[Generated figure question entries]
:::::

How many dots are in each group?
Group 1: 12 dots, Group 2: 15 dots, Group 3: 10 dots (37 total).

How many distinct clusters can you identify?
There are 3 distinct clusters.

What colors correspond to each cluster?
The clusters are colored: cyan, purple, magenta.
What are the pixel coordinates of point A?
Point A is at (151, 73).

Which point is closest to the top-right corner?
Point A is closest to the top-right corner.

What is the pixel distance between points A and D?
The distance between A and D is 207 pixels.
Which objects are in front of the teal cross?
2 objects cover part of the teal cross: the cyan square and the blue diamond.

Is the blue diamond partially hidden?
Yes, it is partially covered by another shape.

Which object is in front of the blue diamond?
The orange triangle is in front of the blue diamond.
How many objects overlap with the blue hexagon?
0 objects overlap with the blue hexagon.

:::::

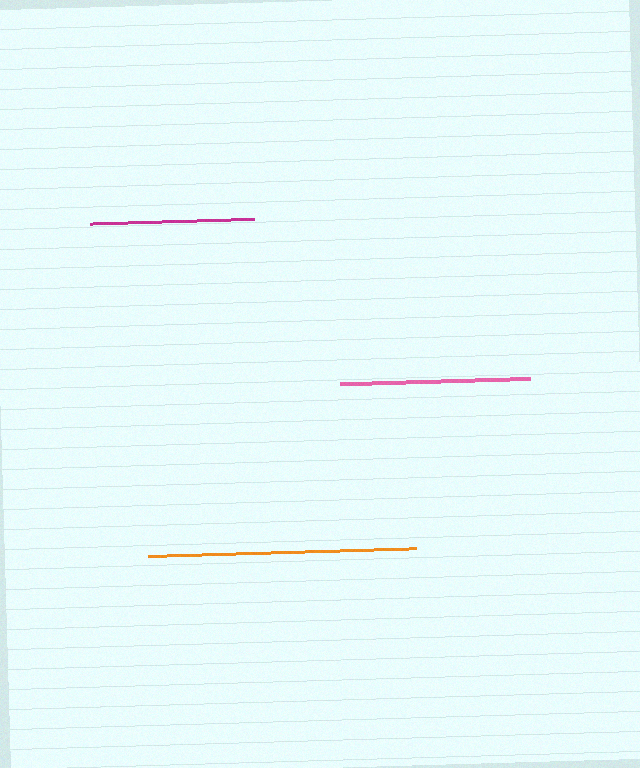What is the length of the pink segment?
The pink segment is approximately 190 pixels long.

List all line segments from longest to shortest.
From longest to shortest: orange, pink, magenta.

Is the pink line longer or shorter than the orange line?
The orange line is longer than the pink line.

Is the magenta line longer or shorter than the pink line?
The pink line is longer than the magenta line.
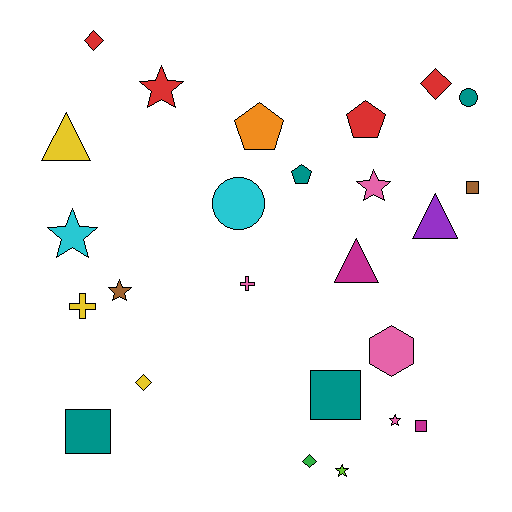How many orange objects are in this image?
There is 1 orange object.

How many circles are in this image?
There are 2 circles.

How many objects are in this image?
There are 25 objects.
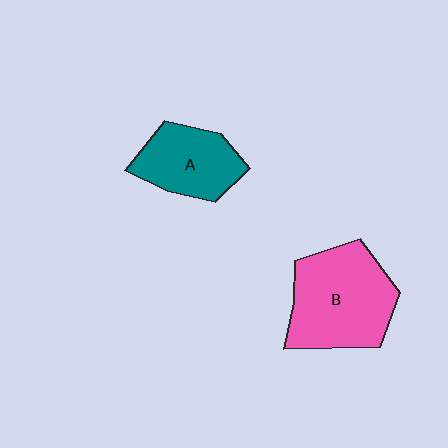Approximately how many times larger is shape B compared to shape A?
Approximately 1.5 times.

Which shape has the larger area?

:::::

> [Request]
Transcribe the lines between the one holding "How many orange objects are in this image?" and the one holding "Which shape has the larger area?", inclusive, and leave out any pictures.

> [Answer below]
How many orange objects are in this image?
There is 1 orange object.

How many circles are in this image?
There are 2 circles.

How many objects are in this image?
There are 25 objects.
Approximately how many times larger is shape B compared to shape A?
Approximately 1.5 times.

Which shape has the larger area?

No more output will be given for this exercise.